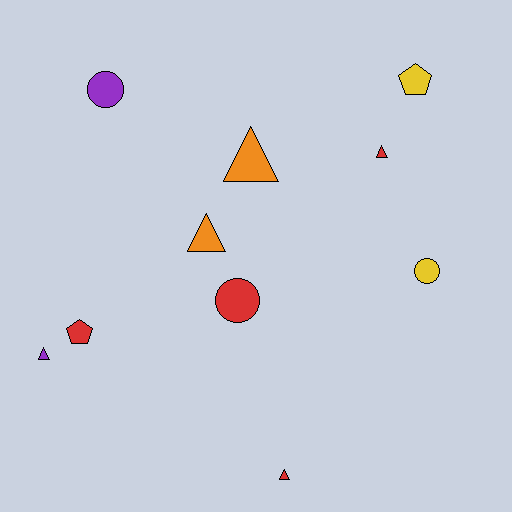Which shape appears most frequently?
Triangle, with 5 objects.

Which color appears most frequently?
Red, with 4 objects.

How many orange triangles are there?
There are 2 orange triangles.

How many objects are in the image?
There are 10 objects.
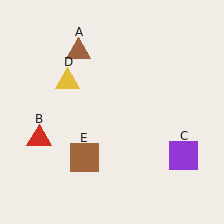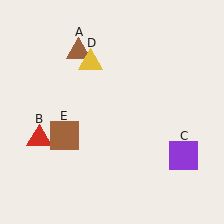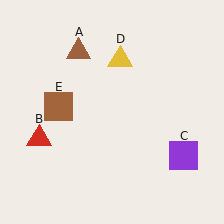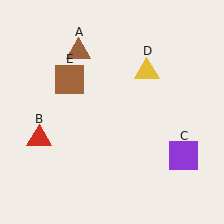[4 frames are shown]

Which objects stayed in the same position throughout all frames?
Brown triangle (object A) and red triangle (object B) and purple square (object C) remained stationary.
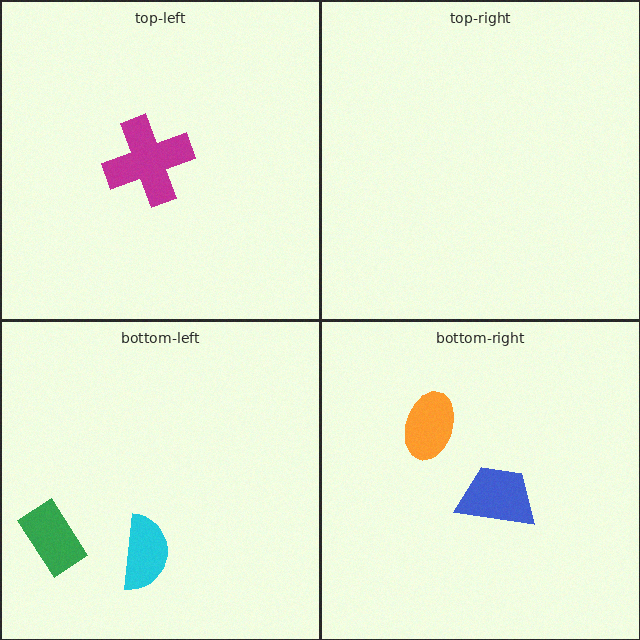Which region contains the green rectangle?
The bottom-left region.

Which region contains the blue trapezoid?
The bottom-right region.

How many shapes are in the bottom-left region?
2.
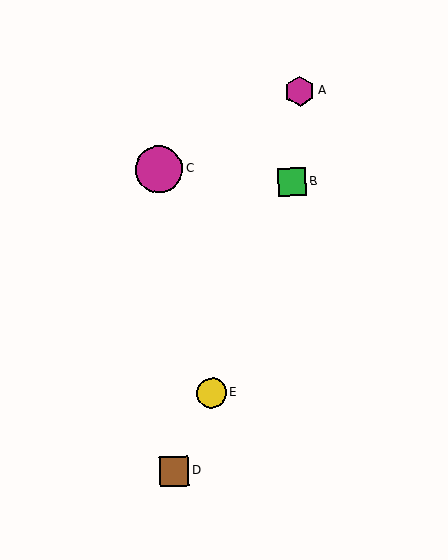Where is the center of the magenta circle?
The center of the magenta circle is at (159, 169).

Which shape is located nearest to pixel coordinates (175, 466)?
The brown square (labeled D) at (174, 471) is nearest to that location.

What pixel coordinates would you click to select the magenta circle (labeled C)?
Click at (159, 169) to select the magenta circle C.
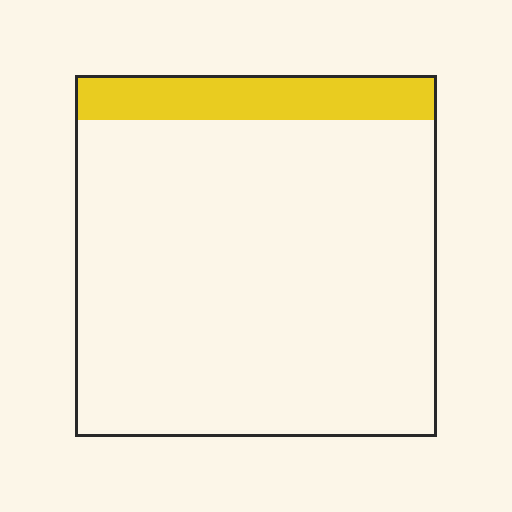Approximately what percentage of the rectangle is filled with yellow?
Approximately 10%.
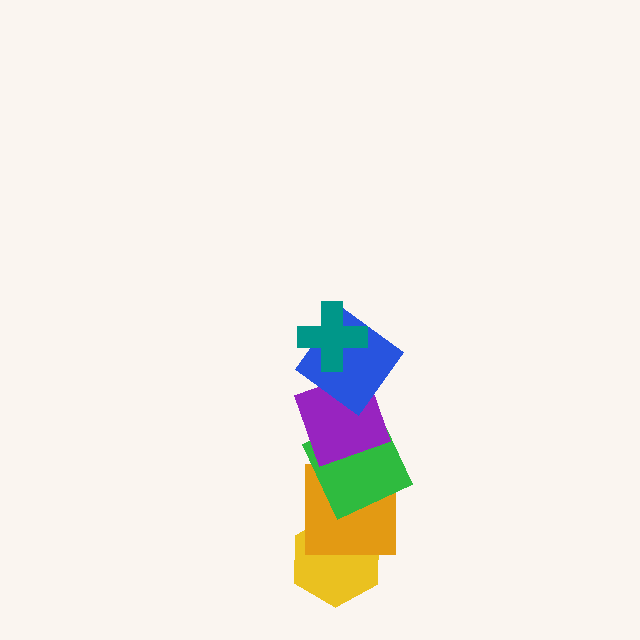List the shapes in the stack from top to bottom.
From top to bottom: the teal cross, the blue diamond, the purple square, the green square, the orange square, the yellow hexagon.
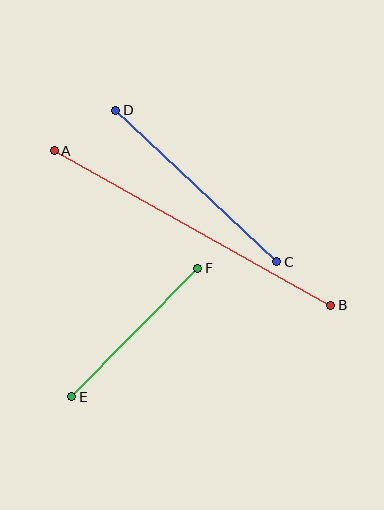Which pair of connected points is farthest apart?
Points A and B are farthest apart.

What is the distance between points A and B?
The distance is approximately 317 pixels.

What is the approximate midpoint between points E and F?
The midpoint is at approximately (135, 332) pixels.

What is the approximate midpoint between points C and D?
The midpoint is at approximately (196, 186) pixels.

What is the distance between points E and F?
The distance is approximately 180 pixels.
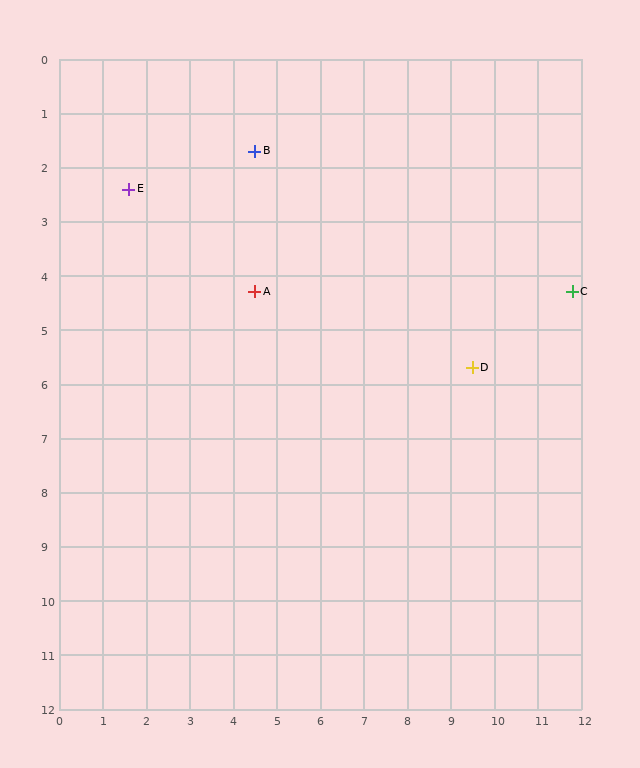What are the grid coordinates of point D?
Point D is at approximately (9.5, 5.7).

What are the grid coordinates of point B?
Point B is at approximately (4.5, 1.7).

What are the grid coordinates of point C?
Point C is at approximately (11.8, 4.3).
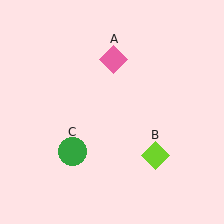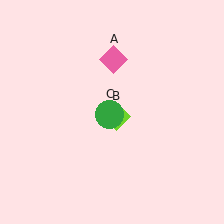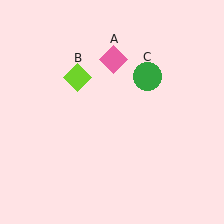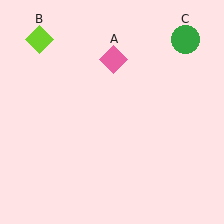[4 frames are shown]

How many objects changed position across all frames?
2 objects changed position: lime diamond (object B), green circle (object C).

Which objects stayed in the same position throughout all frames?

• _What to produce_
Take the line containing "What are the grid coordinates of point C?" and all lines after it to the end of the data above, and reproduce them exactly, leaving out pictures. Nothing else belongs in the copy.

• _Answer to the problem_
What are the grid coordinates of point C?
Point C is at approximately (11.8, 4.3).
[4 frames are shown]

How many objects changed position across all frames?
2 objects changed position: lime diamond (object B), green circle (object C).

Which objects stayed in the same position throughout all frames?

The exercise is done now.